Please give the entries again in full and exactly, without any picture.

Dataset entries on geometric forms
◇ ◇ ◇

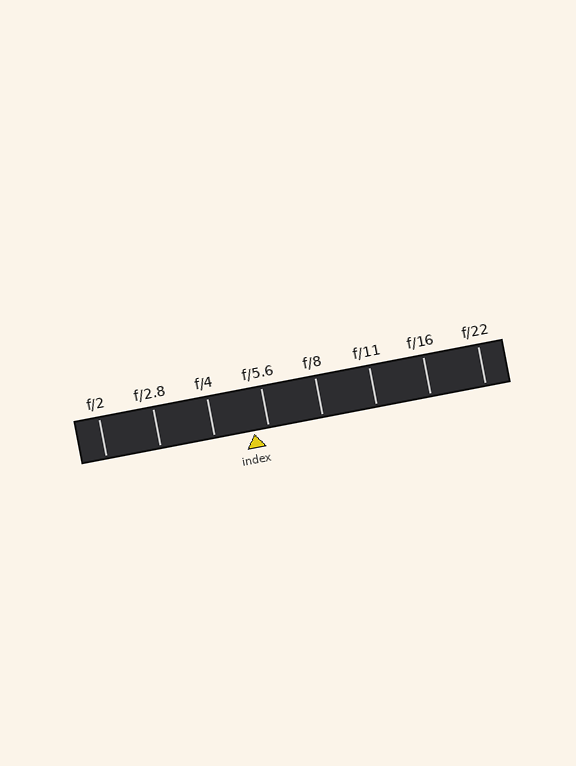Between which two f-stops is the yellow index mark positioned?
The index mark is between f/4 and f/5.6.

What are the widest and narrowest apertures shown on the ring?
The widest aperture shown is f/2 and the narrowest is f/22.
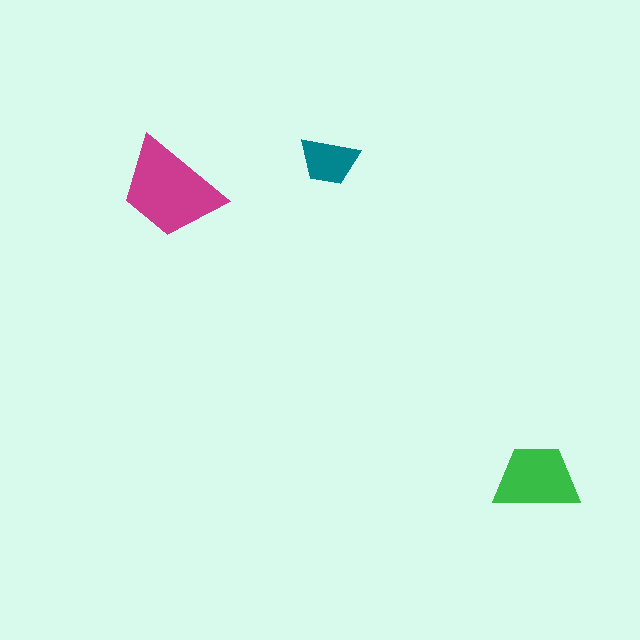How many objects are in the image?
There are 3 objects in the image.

◇ ◇ ◇

● **Response to the task**
Between which two f-stops is the yellow index mark positioned?
The index mark is between f/4 and f/5.6.

What are the widest and narrowest apertures shown on the ring?
The widest aperture shown is f/2 and the narrowest is f/22.
How many objects are in the image?
There are 3 objects in the image.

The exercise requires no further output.